SET PROBLEM ▸
Please transcribe the data that follows without the pictures, keeping every word the same.
-- start RECORDS FOR THE TASK --
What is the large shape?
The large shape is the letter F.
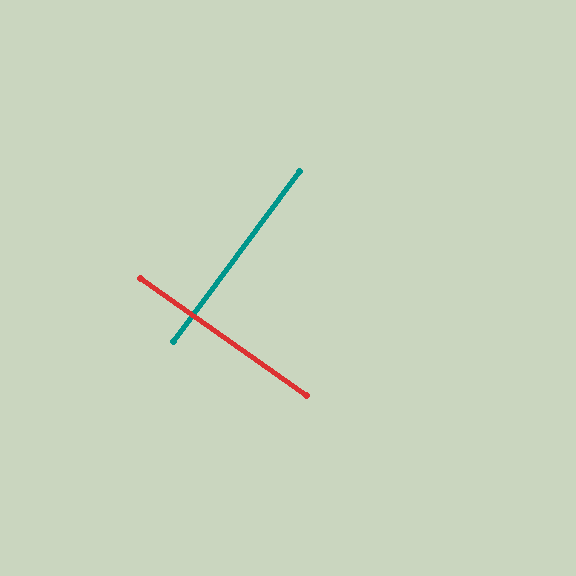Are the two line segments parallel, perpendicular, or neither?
Perpendicular — they meet at approximately 89°.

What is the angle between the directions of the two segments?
Approximately 89 degrees.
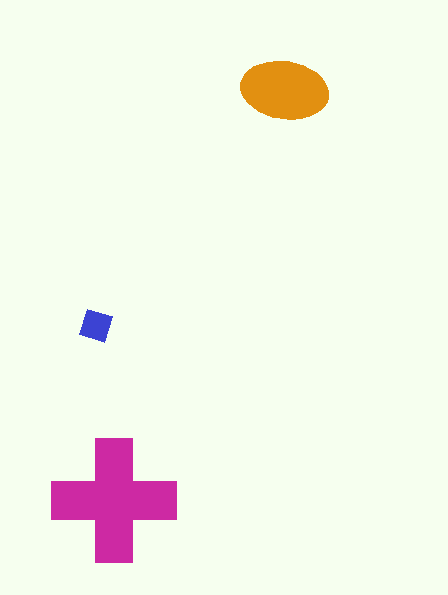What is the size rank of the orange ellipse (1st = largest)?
2nd.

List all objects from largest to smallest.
The magenta cross, the orange ellipse, the blue square.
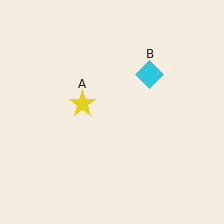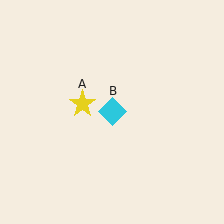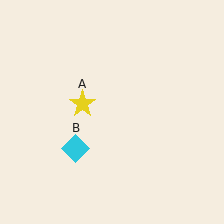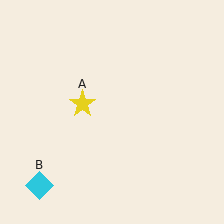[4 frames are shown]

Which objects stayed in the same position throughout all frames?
Yellow star (object A) remained stationary.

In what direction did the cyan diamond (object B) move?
The cyan diamond (object B) moved down and to the left.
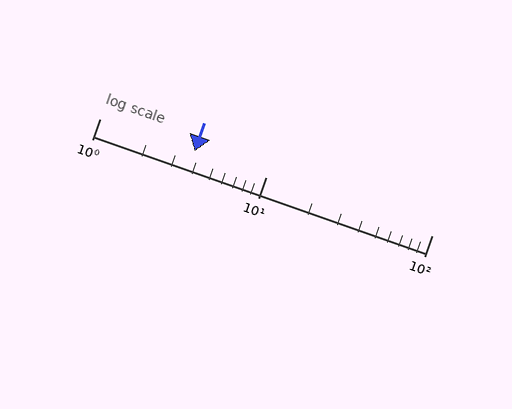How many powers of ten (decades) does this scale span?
The scale spans 2 decades, from 1 to 100.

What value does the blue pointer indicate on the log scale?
The pointer indicates approximately 3.7.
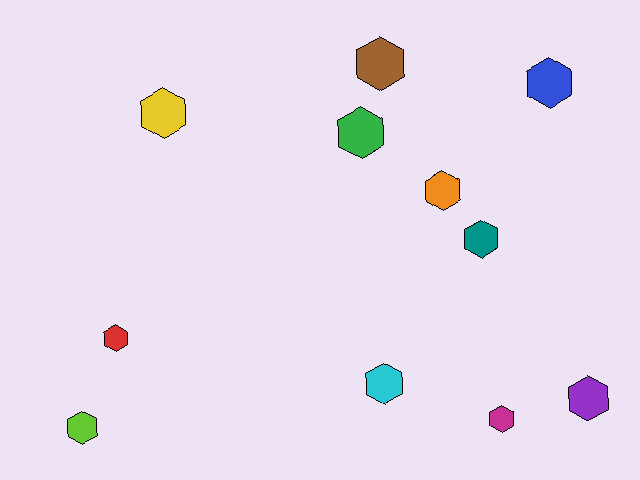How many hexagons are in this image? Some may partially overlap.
There are 11 hexagons.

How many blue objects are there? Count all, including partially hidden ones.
There is 1 blue object.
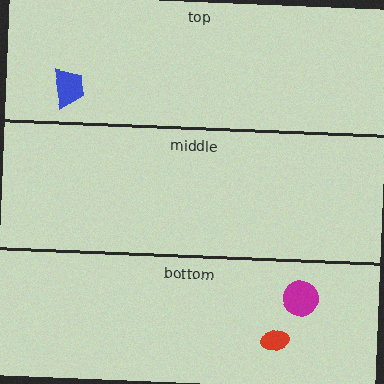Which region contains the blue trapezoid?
The top region.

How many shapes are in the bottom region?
2.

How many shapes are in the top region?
1.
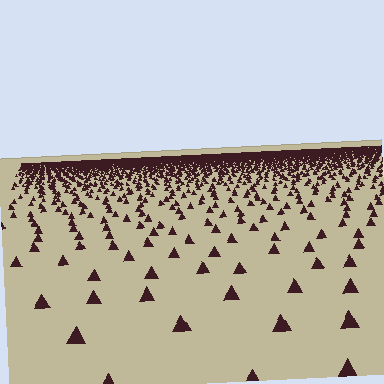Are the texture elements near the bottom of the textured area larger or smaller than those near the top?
Larger. Near the bottom, elements are closer to the viewer and appear at a bigger on-screen size.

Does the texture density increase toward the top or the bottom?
Density increases toward the top.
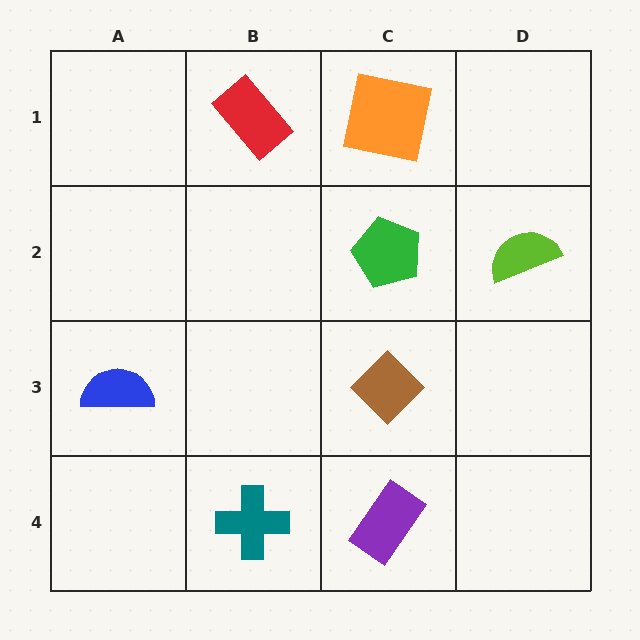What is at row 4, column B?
A teal cross.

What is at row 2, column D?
A lime semicircle.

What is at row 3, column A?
A blue semicircle.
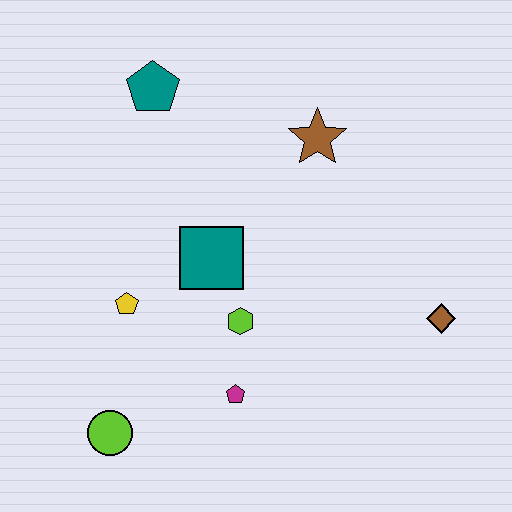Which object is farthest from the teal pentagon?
The brown diamond is farthest from the teal pentagon.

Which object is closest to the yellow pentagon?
The teal square is closest to the yellow pentagon.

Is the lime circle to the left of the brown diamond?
Yes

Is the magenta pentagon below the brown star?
Yes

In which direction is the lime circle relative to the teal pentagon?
The lime circle is below the teal pentagon.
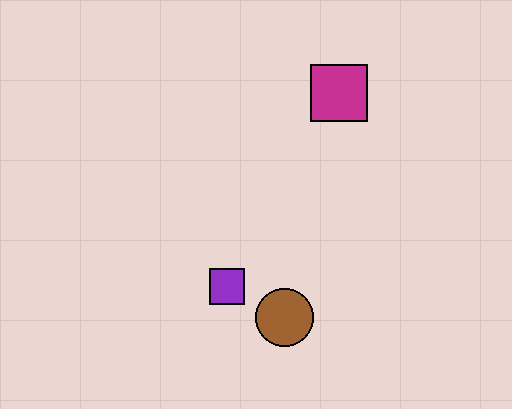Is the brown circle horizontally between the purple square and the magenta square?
Yes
-- end RECORDS FOR THE TASK --
WRITTEN ANSWER ▸
What is the large shape?
The large shape is the letter F.
Are the two line segments parallel, perpendicular, or neither?
Perpendicular — they meet at approximately 89°.

What is the angle between the directions of the two segments?
Approximately 89 degrees.
What is the size rank of the orange ellipse (1st = largest)?
2nd.

List all objects from largest to smallest.
The magenta cross, the orange ellipse, the blue square.
[4 frames are shown]

Which objects stayed in the same position throughout all frames?
Yellow star (object A) remained stationary.

In what direction did the cyan diamond (object B) move?
The cyan diamond (object B) moved down and to the left.
How many powers of ten (decades) does this scale span?
The scale spans 2 decades, from 1 to 100.

What value does the blue pointer indicate on the log scale?
The pointer indicates approximately 3.7.
How many hexagons are in this image? Some may partially overlap.
There are 11 hexagons.

How many blue objects are there? Count all, including partially hidden ones.
There is 1 blue object.
Which region contains the blue trapezoid?
The top region.

How many shapes are in the bottom region?
2.

How many shapes are in the top region?
1.
Are the texture elements near the bottom of the textured area larger or smaller than those near the top?
Larger. Near the bottom, elements are closer to the viewer and appear at a bigger on-screen size.

Does the texture density increase toward the top or the bottom?
Density increases toward the top.
What is at row 4, column B?
A teal cross.

What is at row 2, column D?
A lime semicircle.

What is at row 3, column A?
A blue semicircle.
Which object is farthest from the teal pentagon?
The brown diamond is farthest from the teal pentagon.

Which object is closest to the yellow pentagon?
The teal square is closest to the yellow pentagon.

Is the lime circle to the left of the brown diamond?
Yes

Is the magenta pentagon below the brown star?
Yes

In which direction is the lime circle relative to the teal pentagon?
The lime circle is below the teal pentagon.
Is the brown circle horizontally between the purple square and the magenta square?
Yes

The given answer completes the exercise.